**Problem to solve**
Exactly the lines from the one containing "Is the angle between the hands" through the one containing "Is the coverage" are to be returned, please, without any pictures.

**Given information**
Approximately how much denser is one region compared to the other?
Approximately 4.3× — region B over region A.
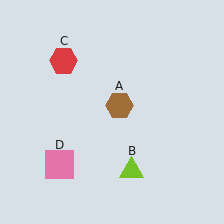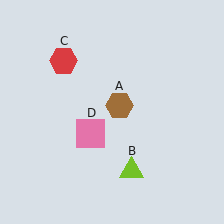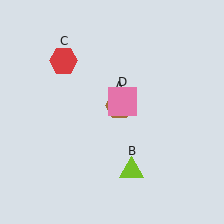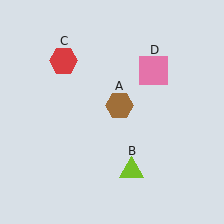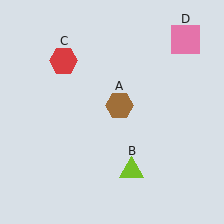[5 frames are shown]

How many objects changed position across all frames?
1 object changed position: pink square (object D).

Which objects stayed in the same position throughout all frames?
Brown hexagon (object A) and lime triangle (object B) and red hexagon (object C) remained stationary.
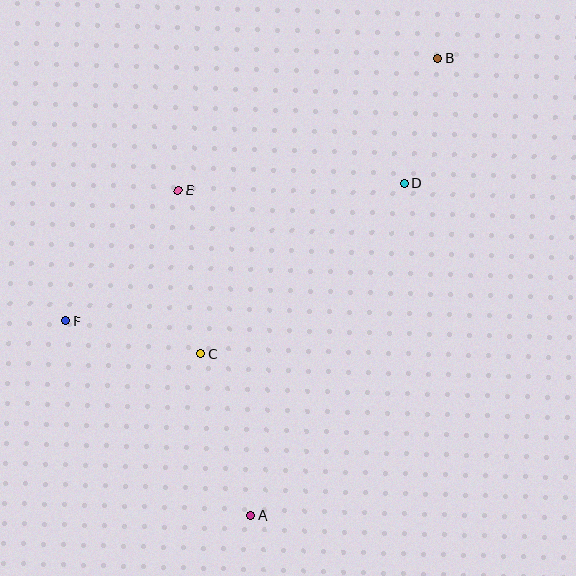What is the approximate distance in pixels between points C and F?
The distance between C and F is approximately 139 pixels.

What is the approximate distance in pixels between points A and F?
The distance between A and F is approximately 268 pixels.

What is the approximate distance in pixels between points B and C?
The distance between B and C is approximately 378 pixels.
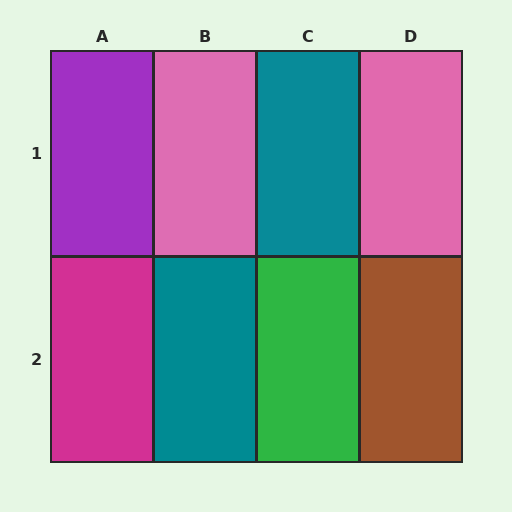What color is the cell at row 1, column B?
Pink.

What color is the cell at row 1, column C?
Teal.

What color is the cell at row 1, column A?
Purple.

...

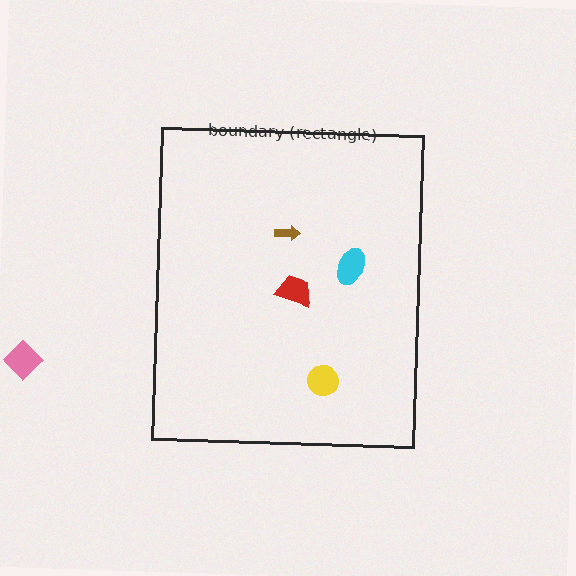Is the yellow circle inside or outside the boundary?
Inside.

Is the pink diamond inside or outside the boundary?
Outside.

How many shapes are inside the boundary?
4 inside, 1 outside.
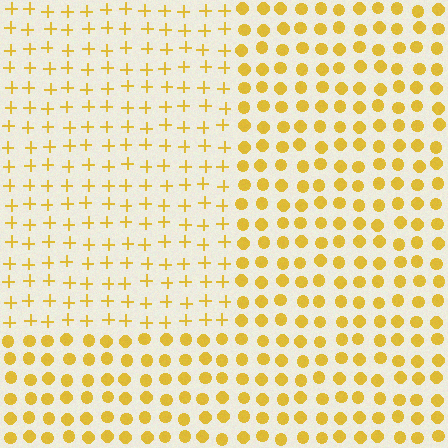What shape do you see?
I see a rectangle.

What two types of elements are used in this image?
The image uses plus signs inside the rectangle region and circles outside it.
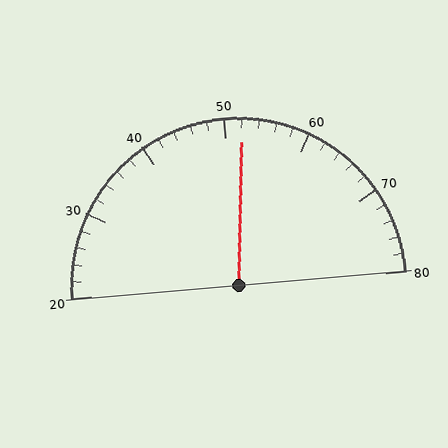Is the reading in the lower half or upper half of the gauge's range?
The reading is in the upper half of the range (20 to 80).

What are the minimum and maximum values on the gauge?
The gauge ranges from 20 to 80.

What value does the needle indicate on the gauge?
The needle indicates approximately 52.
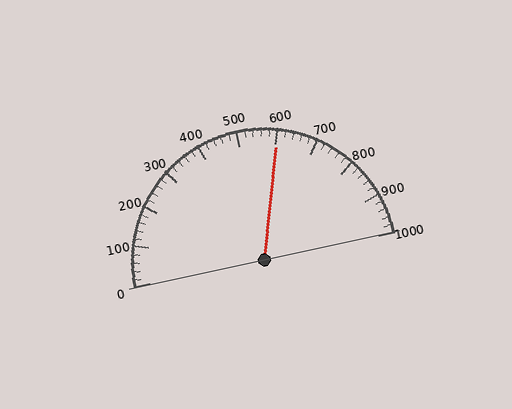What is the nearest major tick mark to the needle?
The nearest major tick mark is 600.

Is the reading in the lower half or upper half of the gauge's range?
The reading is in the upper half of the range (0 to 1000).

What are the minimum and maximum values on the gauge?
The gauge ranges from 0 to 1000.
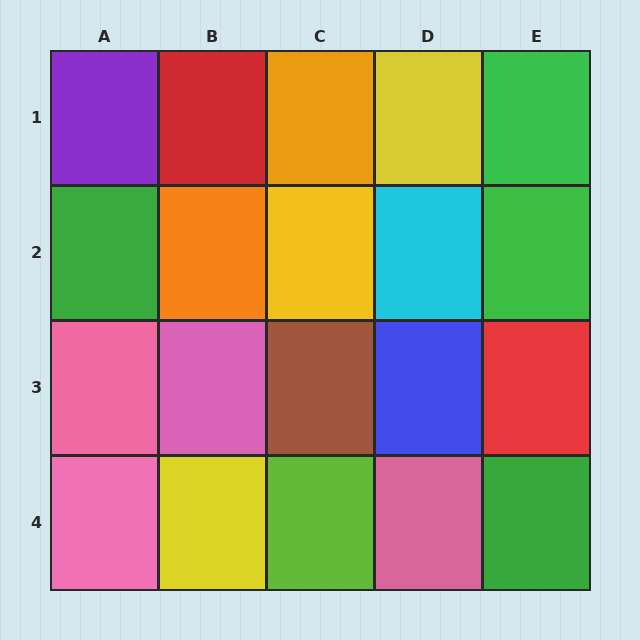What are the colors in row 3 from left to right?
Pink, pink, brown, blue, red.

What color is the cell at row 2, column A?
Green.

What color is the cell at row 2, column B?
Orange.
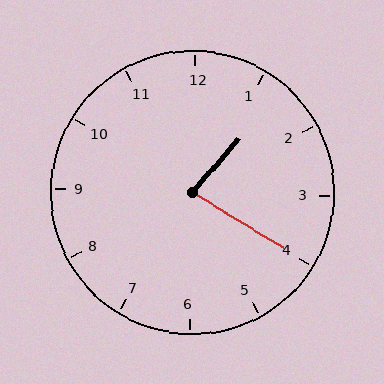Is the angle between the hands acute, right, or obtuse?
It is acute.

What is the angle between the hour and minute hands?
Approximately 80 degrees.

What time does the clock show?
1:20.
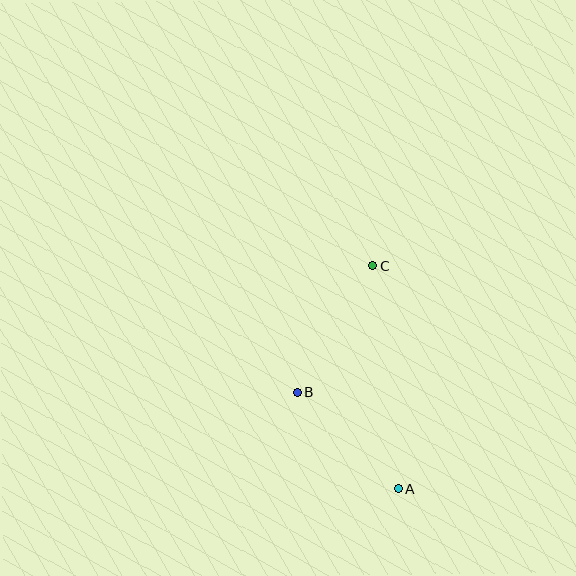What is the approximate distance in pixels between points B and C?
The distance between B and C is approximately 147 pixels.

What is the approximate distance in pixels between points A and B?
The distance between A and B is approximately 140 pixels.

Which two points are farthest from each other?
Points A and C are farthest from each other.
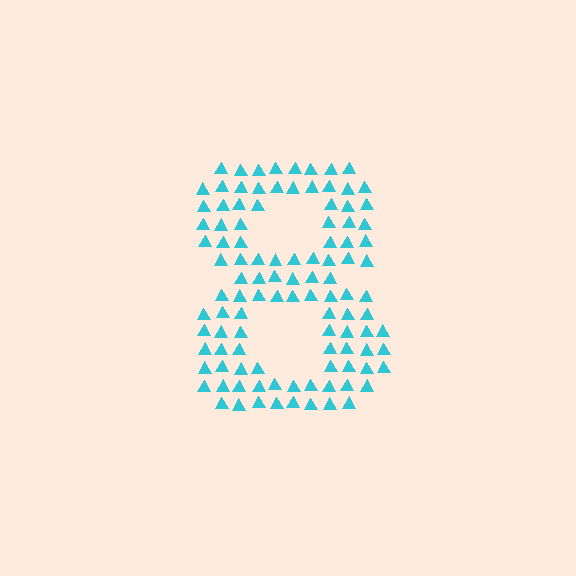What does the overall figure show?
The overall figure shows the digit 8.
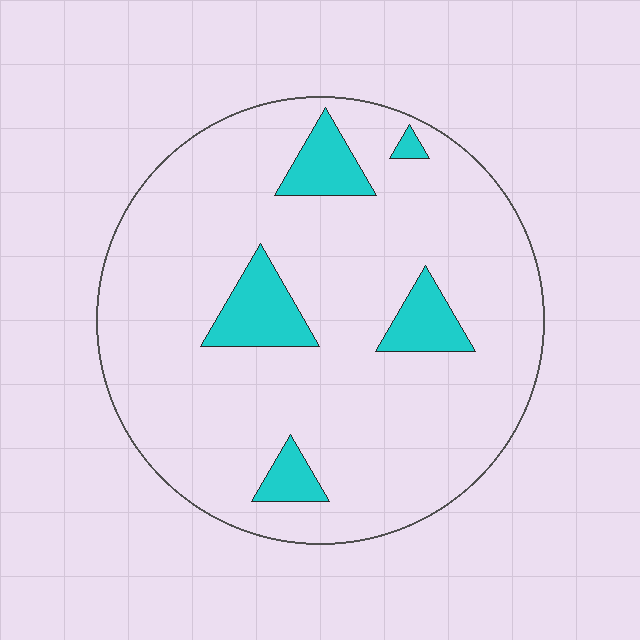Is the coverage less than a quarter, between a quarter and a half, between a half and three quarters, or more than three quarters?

==

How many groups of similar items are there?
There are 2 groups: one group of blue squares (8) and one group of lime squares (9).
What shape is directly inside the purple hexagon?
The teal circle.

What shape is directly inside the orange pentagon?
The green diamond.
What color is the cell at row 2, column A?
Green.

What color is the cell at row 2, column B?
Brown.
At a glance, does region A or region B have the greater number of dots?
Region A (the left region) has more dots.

**Solution below**
Is the angle between the hands acute, right, or obtuse?
It is acute.

What is the angle between the hour and minute hands?
Approximately 80 degrees.

What time does the clock show?
1:20.
What is the approximate distance in pixels between points B and C?
The distance between B and C is approximately 147 pixels.

What is the approximate distance in pixels between points A and B?
The distance between A and B is approximately 140 pixels.

Which two points are farthest from each other?
Points A and C are farthest from each other.
What does the overall figure show?
The overall figure shows the digit 8.
Is the coverage less than a quarter, between a quarter and a half, between a half and three quarters, or more than three quarters?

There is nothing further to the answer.